- _MATERIALS PROVIDED_:
★ ★ ★ ★ ★ ★ ★
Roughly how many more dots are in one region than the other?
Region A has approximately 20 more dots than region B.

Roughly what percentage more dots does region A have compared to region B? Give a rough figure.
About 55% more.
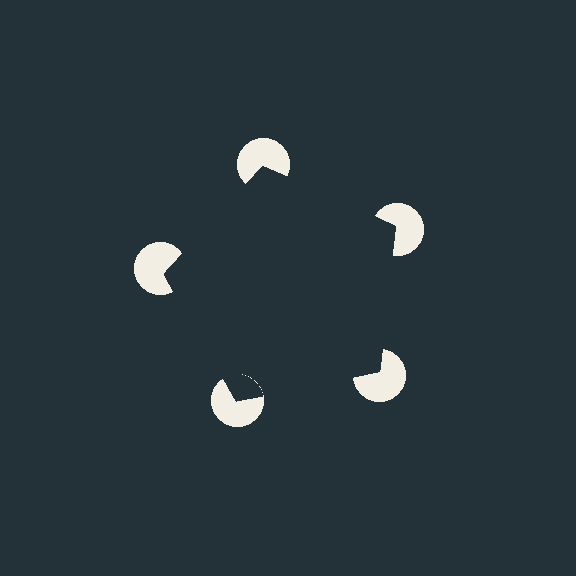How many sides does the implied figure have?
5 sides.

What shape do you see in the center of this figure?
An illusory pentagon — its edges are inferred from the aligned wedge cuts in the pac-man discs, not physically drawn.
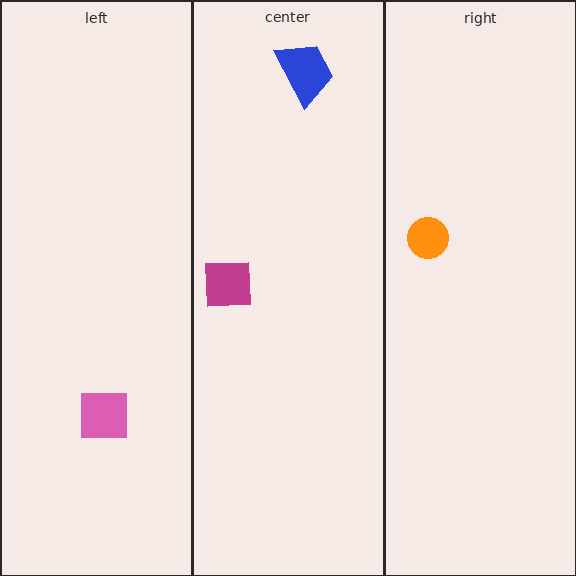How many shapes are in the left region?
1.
★ ★ ★ ★ ★ ★ ★
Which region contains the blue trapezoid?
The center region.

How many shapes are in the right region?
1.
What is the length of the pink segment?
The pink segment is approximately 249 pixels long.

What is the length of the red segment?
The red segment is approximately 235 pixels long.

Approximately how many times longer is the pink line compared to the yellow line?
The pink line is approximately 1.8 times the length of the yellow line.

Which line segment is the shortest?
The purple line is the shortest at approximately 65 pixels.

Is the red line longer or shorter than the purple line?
★ ★ ★ ★ ★ ★ ★
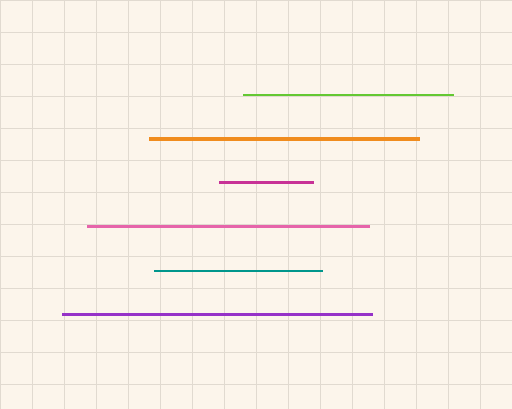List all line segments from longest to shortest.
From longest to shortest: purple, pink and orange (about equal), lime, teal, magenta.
★ ★ ★ ★ ★ ★ ★
From the records above, print exactly the lines that run from the line with "How many shapes are in the right region?" to the line with "Is the red line", inclusive.

How many shapes are in the right region?
1.
What is the length of the pink segment?
The pink segment is approximately 249 pixels long.

What is the length of the red segment?
The red segment is approximately 235 pixels long.

Approximately how many times longer is the pink line compared to the yellow line?
The pink line is approximately 1.8 times the length of the yellow line.

Which line segment is the shortest?
The purple line is the shortest at approximately 65 pixels.

Is the red line longer or shorter than the purple line?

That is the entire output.